#### [TASK STATEMENT]
Please set down all the lines beneath this one exactly, without the pictures.

#### [Visual geometry question entries]

===============

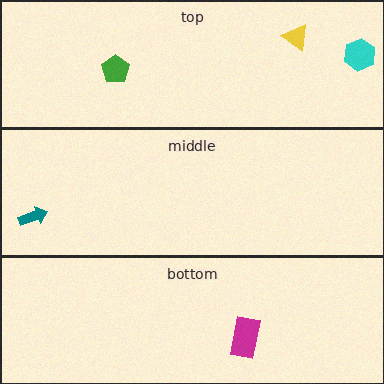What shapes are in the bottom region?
The magenta rectangle.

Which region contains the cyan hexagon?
The top region.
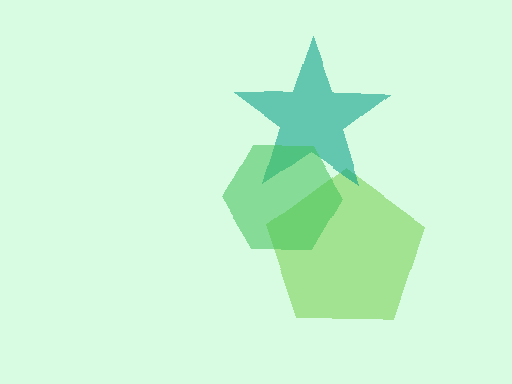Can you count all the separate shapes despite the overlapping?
Yes, there are 3 separate shapes.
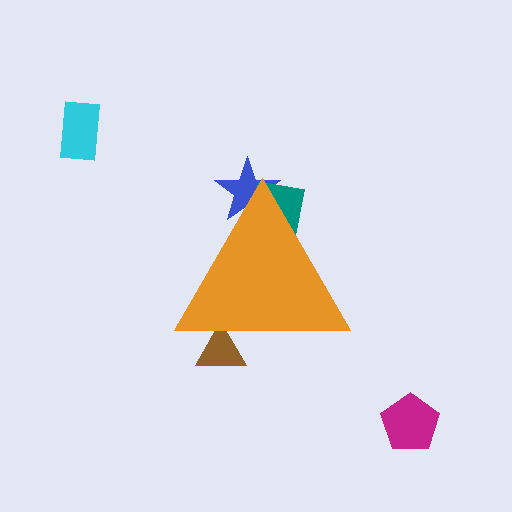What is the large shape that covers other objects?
An orange triangle.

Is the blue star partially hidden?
Yes, the blue star is partially hidden behind the orange triangle.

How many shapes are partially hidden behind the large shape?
3 shapes are partially hidden.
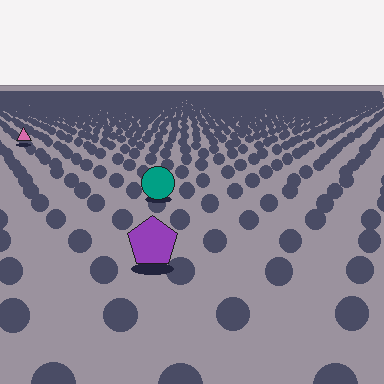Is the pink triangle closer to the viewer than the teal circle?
No. The teal circle is closer — you can tell from the texture gradient: the ground texture is coarser near it.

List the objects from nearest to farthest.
From nearest to farthest: the purple pentagon, the teal circle, the pink triangle.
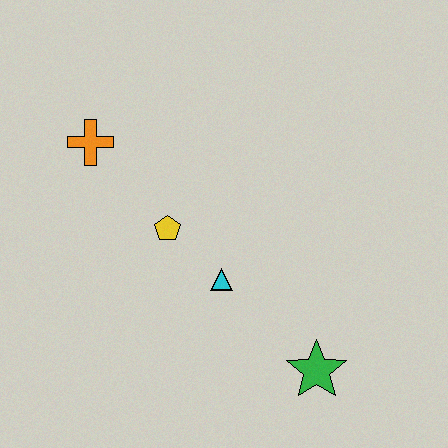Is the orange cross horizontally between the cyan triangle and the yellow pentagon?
No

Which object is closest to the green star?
The cyan triangle is closest to the green star.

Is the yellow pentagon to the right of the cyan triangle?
No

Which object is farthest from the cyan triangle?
The orange cross is farthest from the cyan triangle.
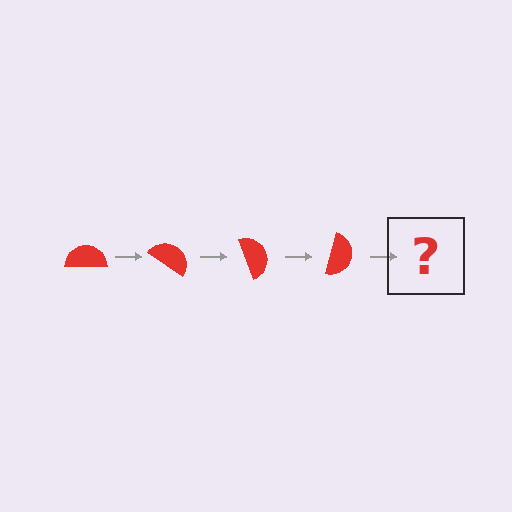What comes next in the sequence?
The next element should be a red semicircle rotated 140 degrees clockwise.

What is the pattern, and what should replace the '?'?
The pattern is that the semicircle rotates 35 degrees clockwise each step. The '?' should be a red semicircle rotated 140 degrees clockwise.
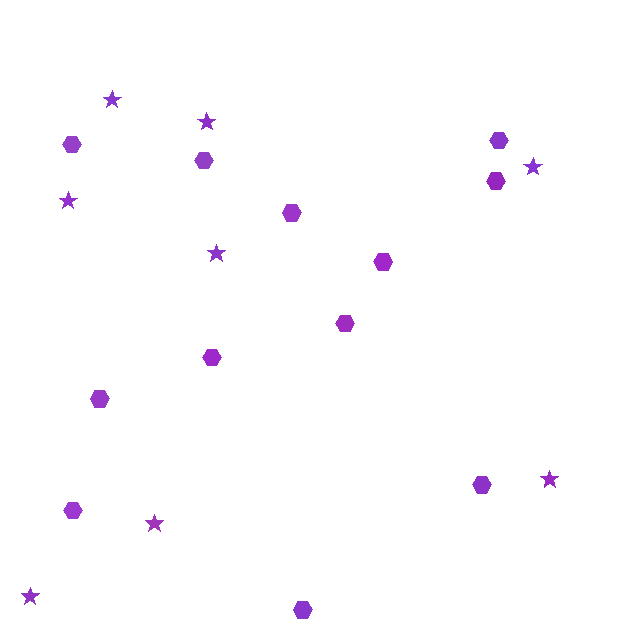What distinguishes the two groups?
There are 2 groups: one group of stars (8) and one group of hexagons (12).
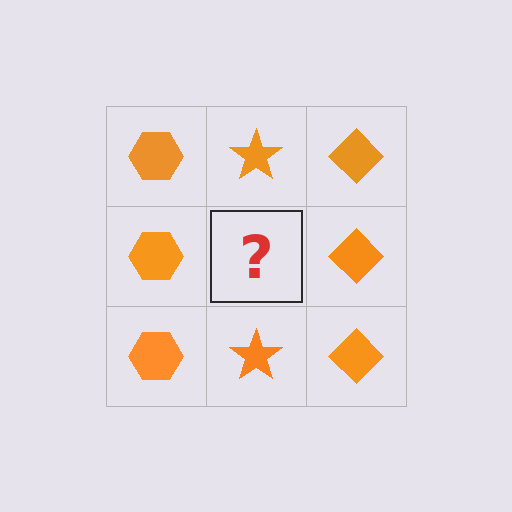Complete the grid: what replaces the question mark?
The question mark should be replaced with an orange star.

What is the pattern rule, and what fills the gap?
The rule is that each column has a consistent shape. The gap should be filled with an orange star.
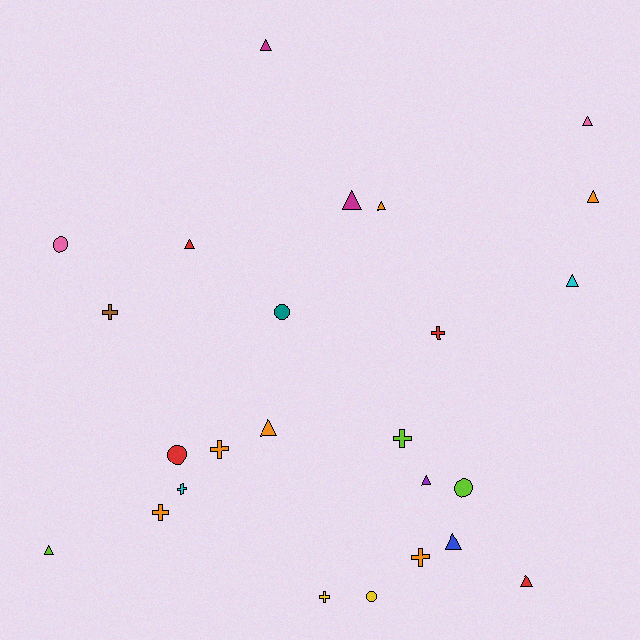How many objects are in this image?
There are 25 objects.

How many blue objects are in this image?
There is 1 blue object.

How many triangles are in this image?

===============

#### [ANSWER TO THE EXERCISE]
What shapes are in the bottom region?
The magenta rectangle.

Which region contains the cyan hexagon?
The top region.
Can you count all the separate shapes despite the overlapping?
Yes, there are 3 separate shapes.
What is the large shape that covers other objects?
An orange triangle.

Is the blue star partially hidden?
Yes, the blue star is partially hidden behind the orange triangle.

How many shapes are partially hidden behind the large shape?
3 shapes are partially hidden.
Is the pink triangle closer to the viewer than the teal circle?
No. The teal circle is closer — you can tell from the texture gradient: the ground texture is coarser near it.

List the objects from nearest to farthest.
From nearest to farthest: the purple pentagon, the teal circle, the pink triangle.
Is the orange cross horizontally between the cyan triangle and the yellow pentagon?
No

Which object is closest to the green star?
The cyan triangle is closest to the green star.

Is the yellow pentagon to the right of the cyan triangle?
No

Which object is farthest from the cyan triangle?
The orange cross is farthest from the cyan triangle.
What comes next in the sequence?
The next element should be a red semicircle rotated 140 degrees clockwise.

What is the pattern, and what should replace the '?'?
The pattern is that the semicircle rotates 35 degrees clockwise each step. The '?' should be a red semicircle rotated 140 degrees clockwise.
What distinguishes the two groups?
There are 2 groups: one group of stars (8) and one group of hexagons (12).
Complete the grid: what replaces the question mark?
The question mark should be replaced with an orange star.

What is the pattern rule, and what fills the gap?
The rule is that each column has a consistent shape. The gap should be filled with an orange star.
How many objects are in this image?
There are 25 objects.

How many blue objects are in this image?
There is 1 blue object.

How many triangles are in this image?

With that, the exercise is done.